§ REQUEST
What is to be transcribed is the run of lines opening with the one that has "[5 frames are shown]" and closing with the one that has "Where is the center of the lime diamond?", and only that run, exactly.

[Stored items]
[start]
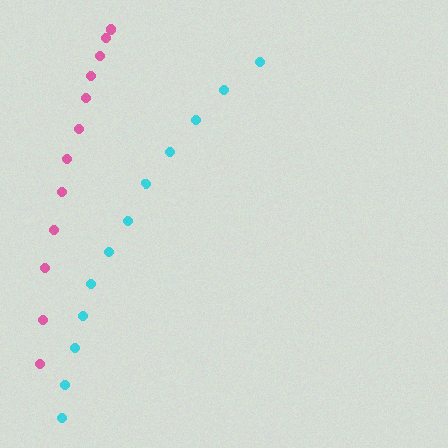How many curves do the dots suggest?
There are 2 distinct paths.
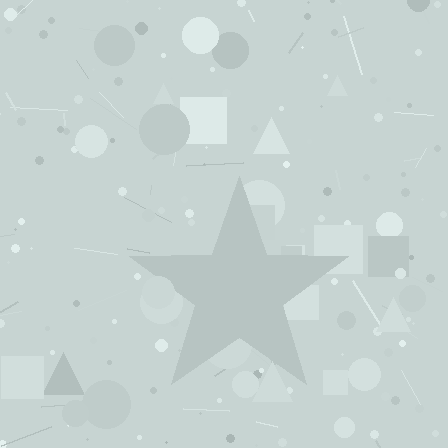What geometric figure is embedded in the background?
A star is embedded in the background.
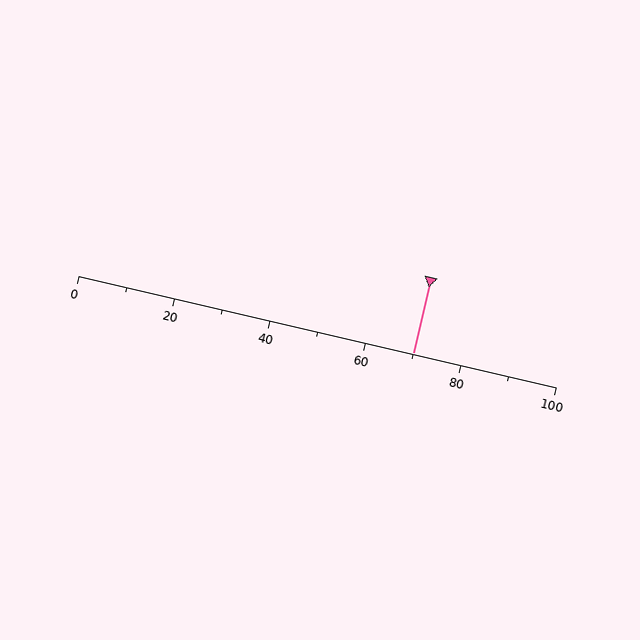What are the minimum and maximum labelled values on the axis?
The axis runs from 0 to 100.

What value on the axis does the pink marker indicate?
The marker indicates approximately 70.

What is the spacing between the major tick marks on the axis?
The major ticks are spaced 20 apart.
[end]
[start]
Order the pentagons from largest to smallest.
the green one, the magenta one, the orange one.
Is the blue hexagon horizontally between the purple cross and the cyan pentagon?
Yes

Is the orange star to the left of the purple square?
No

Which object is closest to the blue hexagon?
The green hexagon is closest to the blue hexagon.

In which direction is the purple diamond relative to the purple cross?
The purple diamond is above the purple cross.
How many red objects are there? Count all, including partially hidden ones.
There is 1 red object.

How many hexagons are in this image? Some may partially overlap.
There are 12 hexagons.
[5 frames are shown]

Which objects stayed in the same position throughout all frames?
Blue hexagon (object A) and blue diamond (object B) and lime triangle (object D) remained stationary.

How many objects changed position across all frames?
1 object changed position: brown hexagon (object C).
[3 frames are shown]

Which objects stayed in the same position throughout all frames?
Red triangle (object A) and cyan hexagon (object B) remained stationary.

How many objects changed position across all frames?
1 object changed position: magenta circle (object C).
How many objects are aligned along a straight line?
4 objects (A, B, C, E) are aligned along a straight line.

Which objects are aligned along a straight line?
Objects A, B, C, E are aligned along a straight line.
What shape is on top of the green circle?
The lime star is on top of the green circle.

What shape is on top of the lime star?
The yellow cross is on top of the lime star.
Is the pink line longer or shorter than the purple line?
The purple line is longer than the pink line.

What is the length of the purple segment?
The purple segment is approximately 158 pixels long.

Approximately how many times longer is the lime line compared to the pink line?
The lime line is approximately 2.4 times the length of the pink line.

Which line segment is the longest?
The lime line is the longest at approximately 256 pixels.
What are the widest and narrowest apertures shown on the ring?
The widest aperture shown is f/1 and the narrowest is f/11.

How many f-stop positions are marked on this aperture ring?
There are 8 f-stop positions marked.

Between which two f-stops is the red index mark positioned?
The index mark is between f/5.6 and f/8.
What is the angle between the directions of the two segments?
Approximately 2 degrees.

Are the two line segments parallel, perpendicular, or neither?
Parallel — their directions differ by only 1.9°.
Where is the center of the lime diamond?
[end]
§ THE RESPONSE
[5 frames are shown]

Which objects stayed in the same position throughout all frames?
Blue hexagon (object A) and blue diamond (object B) and lime triangle (object D) remained stationary.

How many objects changed position across all frames?
1 object changed position: brown hexagon (object C).
[3 frames are shown]

Which objects stayed in the same position throughout all frames?
Red triangle (object A) and cyan hexagon (object B) remained stationary.

How many objects changed position across all frames?
1 object changed position: magenta circle (object C).
How many objects are aligned along a straight line?
4 objects (A, B, C, E) are aligned along a straight line.

Which objects are aligned along a straight line?
Objects A, B, C, E are aligned along a straight line.
What shape is on top of the green circle?
The lime star is on top of the green circle.

What shape is on top of the lime star?
The yellow cross is on top of the lime star.
Is the pink line longer or shorter than the purple line?
The purple line is longer than the pink line.

What is the length of the purple segment?
The purple segment is approximately 158 pixels long.

Approximately how many times longer is the lime line compared to the pink line?
The lime line is approximately 2.4 times the length of the pink line.

Which line segment is the longest?
The lime line is the longest at approximately 256 pixels.
What are the widest and narrowest apertures shown on the ring?
The widest aperture shown is f/1 and the narrowest is f/11.

How many f-stop positions are marked on this aperture ring?
There are 8 f-stop positions marked.

Between which two f-stops is the red index mark positioned?
The index mark is between f/5.6 and f/8.
What is the angle between the directions of the two segments?
Approximately 2 degrees.

Are the two line segments parallel, perpendicular, or neither?
Parallel — their directions differ by only 1.9°.
Where is the center of the lime diamond?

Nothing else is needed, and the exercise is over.